*** EXCERPTED RECORDS ***
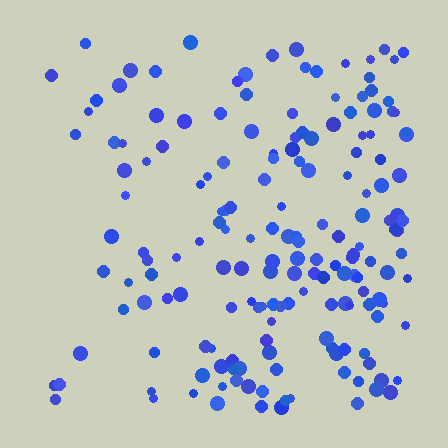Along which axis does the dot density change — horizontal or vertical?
Horizontal.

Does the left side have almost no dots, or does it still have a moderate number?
Still a moderate number, just noticeably fewer than the right.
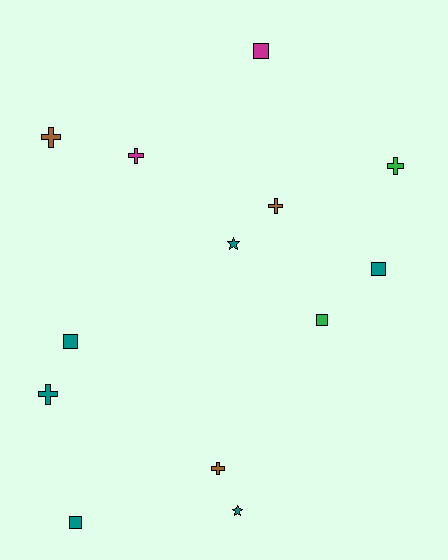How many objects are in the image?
There are 13 objects.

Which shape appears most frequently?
Cross, with 6 objects.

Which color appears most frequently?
Teal, with 6 objects.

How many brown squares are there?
There are no brown squares.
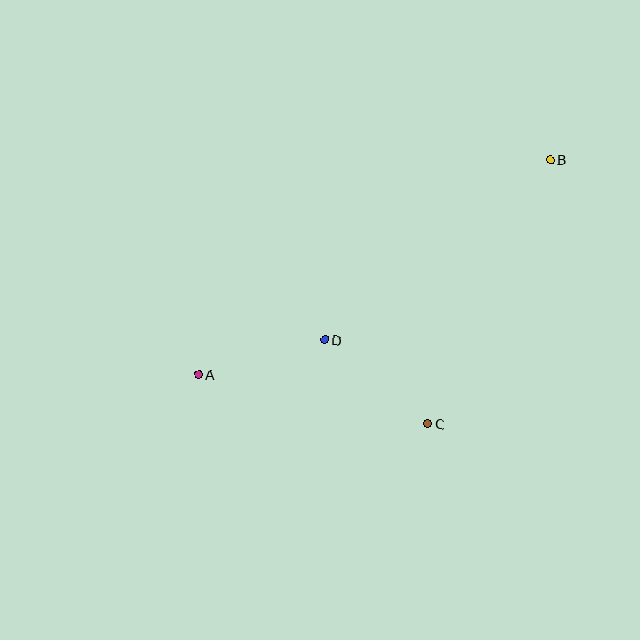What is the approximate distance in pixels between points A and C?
The distance between A and C is approximately 234 pixels.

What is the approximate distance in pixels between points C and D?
The distance between C and D is approximately 133 pixels.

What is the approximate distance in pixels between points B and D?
The distance between B and D is approximately 289 pixels.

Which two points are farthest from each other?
Points A and B are farthest from each other.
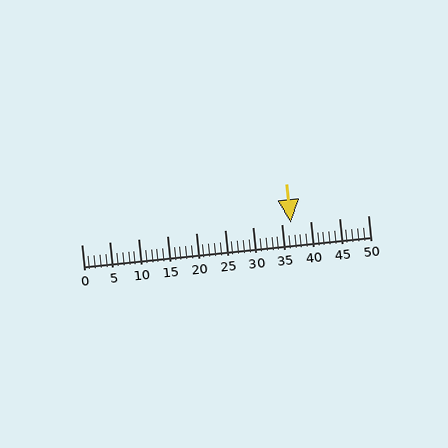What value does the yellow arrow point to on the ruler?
The yellow arrow points to approximately 37.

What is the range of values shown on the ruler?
The ruler shows values from 0 to 50.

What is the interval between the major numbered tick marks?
The major tick marks are spaced 5 units apart.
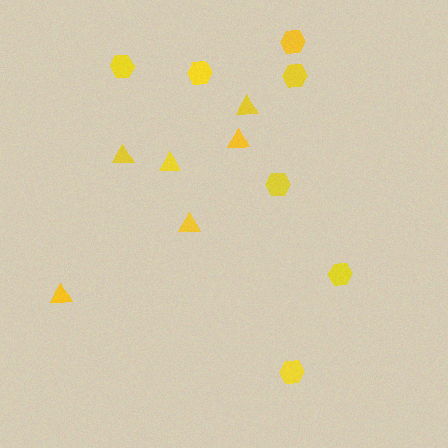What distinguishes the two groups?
There are 2 groups: one group of triangles (6) and one group of hexagons (7).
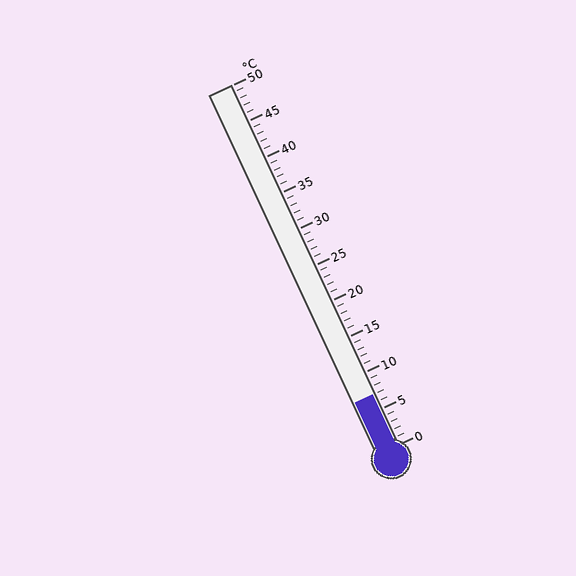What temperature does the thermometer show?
The thermometer shows approximately 7°C.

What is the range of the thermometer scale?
The thermometer scale ranges from 0°C to 50°C.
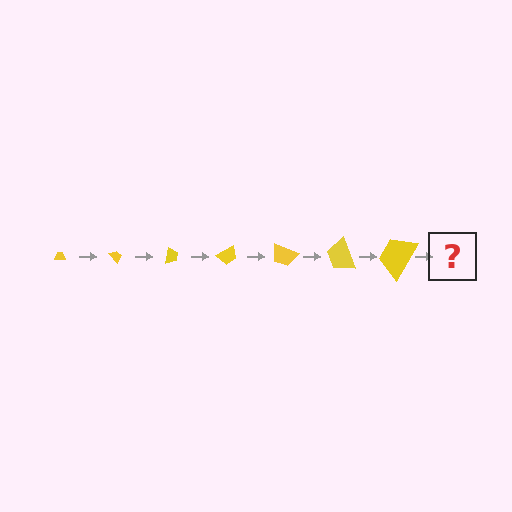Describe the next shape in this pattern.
It should be a trapezoid, larger than the previous one and rotated 350 degrees clockwise from the start.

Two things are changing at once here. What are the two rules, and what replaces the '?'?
The two rules are that the trapezoid grows larger each step and it rotates 50 degrees clockwise each step. The '?' should be a trapezoid, larger than the previous one and rotated 350 degrees clockwise from the start.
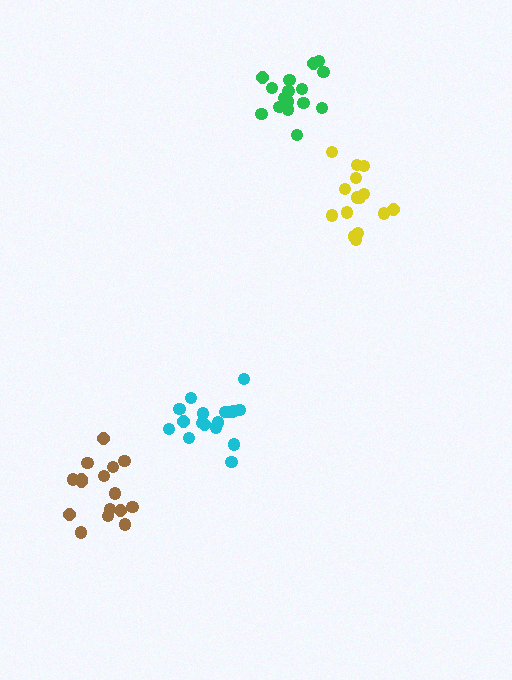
***
# EXERCISE INSTRUCTIONS
All lines from the line containing "What temperature does the thermometer show?" through the end of the listing above are to be given again exactly; pictures are not part of the copy.

# REPLY TO THE TASK
What temperature does the thermometer show?
The thermometer shows approximately 7°C.

What is the range of the thermometer scale?
The thermometer scale ranges from 0°C to 50°C.
Describe the next shape in this pattern.
It should be a trapezoid, larger than the previous one and rotated 350 degrees clockwise from the start.

Two things are changing at once here. What are the two rules, and what replaces the '?'?
The two rules are that the trapezoid grows larger each step and it rotates 50 degrees clockwise each step. The '?' should be a trapezoid, larger than the previous one and rotated 350 degrees clockwise from the start.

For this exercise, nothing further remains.